(Questions about pictured shapes)

*****

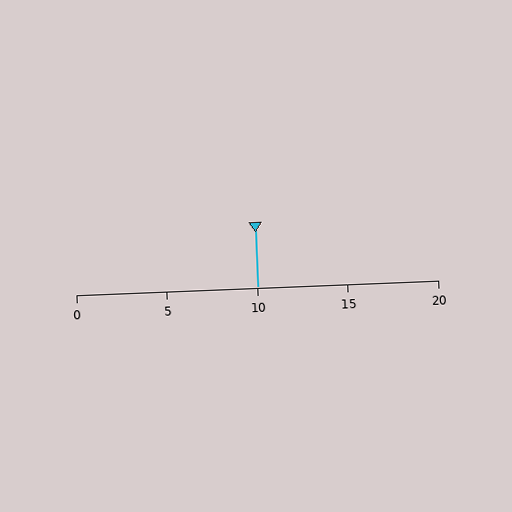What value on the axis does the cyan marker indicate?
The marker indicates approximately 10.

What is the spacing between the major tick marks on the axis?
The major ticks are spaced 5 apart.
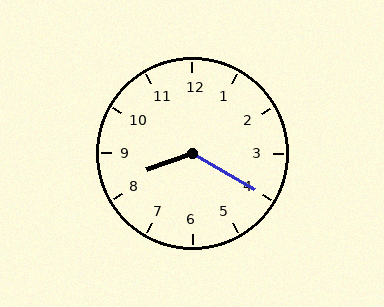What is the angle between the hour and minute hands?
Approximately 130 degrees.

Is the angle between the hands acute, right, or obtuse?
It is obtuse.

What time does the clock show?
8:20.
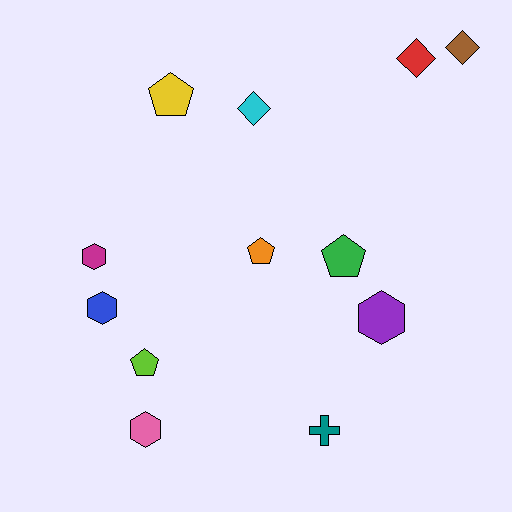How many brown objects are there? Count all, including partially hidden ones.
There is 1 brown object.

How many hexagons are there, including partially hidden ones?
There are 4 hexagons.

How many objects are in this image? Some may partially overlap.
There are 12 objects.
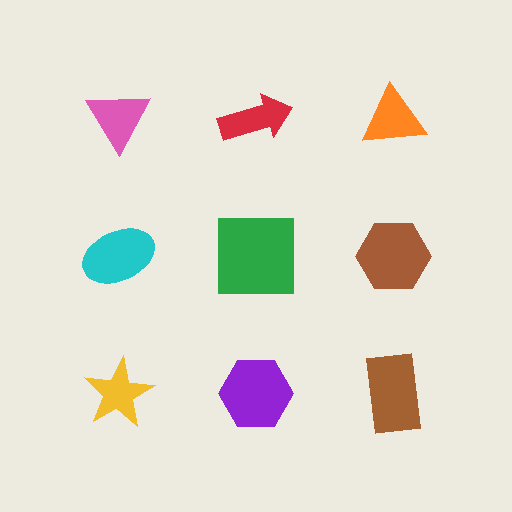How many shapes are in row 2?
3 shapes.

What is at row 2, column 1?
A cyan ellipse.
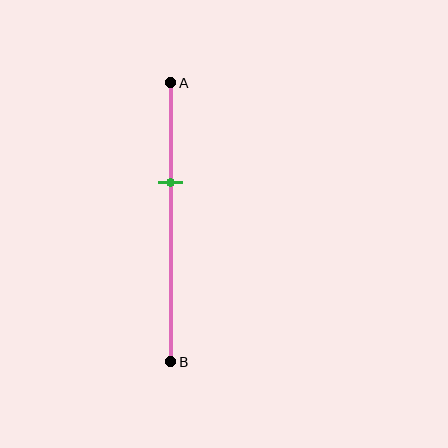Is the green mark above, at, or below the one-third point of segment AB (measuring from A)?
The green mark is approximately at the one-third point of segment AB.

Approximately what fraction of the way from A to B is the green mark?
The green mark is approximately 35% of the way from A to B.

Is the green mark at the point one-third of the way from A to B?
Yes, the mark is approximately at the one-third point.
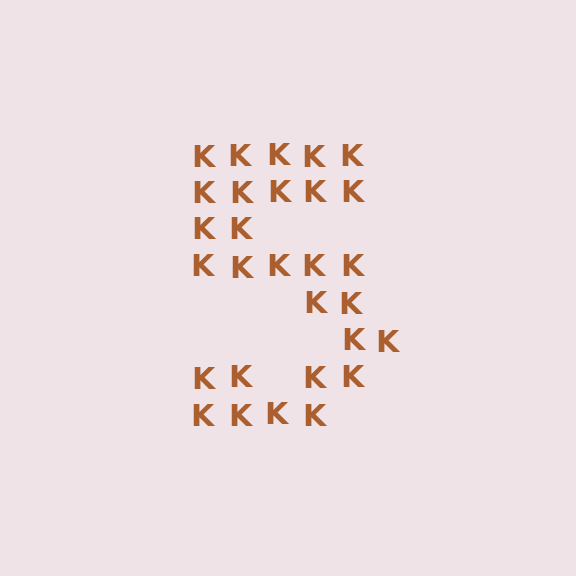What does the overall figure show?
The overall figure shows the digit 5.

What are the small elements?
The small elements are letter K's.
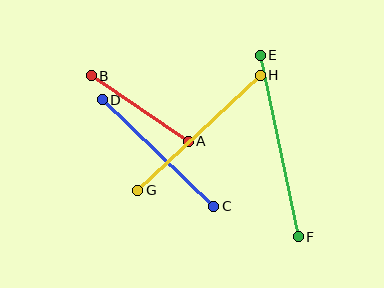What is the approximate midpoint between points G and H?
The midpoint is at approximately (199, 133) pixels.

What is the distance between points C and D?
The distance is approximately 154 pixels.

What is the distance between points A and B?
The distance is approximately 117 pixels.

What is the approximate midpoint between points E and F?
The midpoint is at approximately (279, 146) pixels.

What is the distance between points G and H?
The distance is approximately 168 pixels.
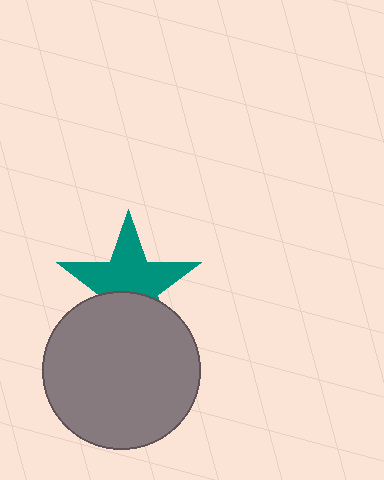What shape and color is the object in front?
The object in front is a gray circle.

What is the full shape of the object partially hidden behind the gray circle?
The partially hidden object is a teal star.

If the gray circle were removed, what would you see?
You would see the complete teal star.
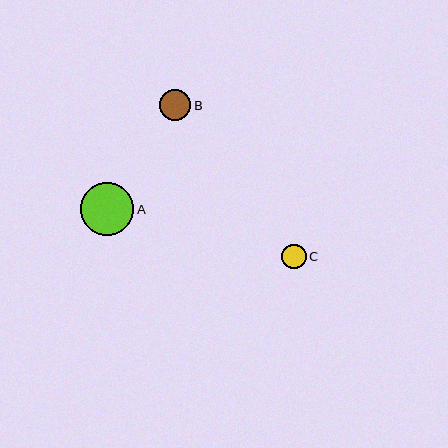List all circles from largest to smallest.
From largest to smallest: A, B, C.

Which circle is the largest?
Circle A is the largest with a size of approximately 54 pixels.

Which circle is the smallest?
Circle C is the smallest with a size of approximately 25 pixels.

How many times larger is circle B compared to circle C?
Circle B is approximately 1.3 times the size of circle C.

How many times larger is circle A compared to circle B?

*****

* **WHAT YOU WILL DO**
Drop the images and repeat the data exactly.

* **REPLY**
What value on the axis does the cyan marker indicate?
The marker indicates approximately 10.

What is the spacing between the major tick marks on the axis?
The major ticks are spaced 5 apart.
What is the angle between the hour and minute hands?
Approximately 130 degrees.

Is the angle between the hands acute, right, or obtuse?
It is obtuse.

What time does the clock show?
8:20.
How many brown objects are there? Count all, including partially hidden ones.
There is 1 brown object.

How many hexagons are there, including partially hidden ones?
There are 4 hexagons.

How many objects are in this image? Some may partially overlap.
There are 12 objects.
How many shapes are in row 2?
3 shapes.

What is at row 2, column 1?
A cyan ellipse.
Is the green mark above, at, or below the one-third point of segment AB (measuring from A)?
The green mark is approximately at the one-third point of segment AB.

Approximately what fraction of the way from A to B is the green mark?
The green mark is approximately 35% of the way from A to B.

Is the green mark at the point one-third of the way from A to B?
Yes, the mark is approximately at the one-third point.
What does the overall figure show?
The overall figure shows the digit 5.

What are the small elements?
The small elements are letter K's.
What is the approximate midpoint between points G and H?
The midpoint is at approximately (199, 133) pixels.

What is the distance between points C and D?
The distance is approximately 154 pixels.

What is the distance between points A and B?
The distance is approximately 117 pixels.

What is the approximate midpoint between points E and F?
The midpoint is at approximately (279, 146) pixels.

What is the distance between points G and H?
The distance is approximately 168 pixels.
What shape and color is the object in front?
The object in front is a gray circle.

What is the full shape of the object partially hidden behind the gray circle?
The partially hidden object is a teal star.

If the gray circle were removed, what would you see?
You would see the complete teal star.
List all circles from largest to smallest.
From largest to smallest: A, B, C.

Which circle is the largest?
Circle A is the largest with a size of approximately 54 pixels.

Which circle is the smallest?
Circle C is the smallest with a size of approximately 25 pixels.

How many times larger is circle B compared to circle C?
Circle B is approximately 1.3 times the size of circle C.

How many times larger is circle A compared to circle B?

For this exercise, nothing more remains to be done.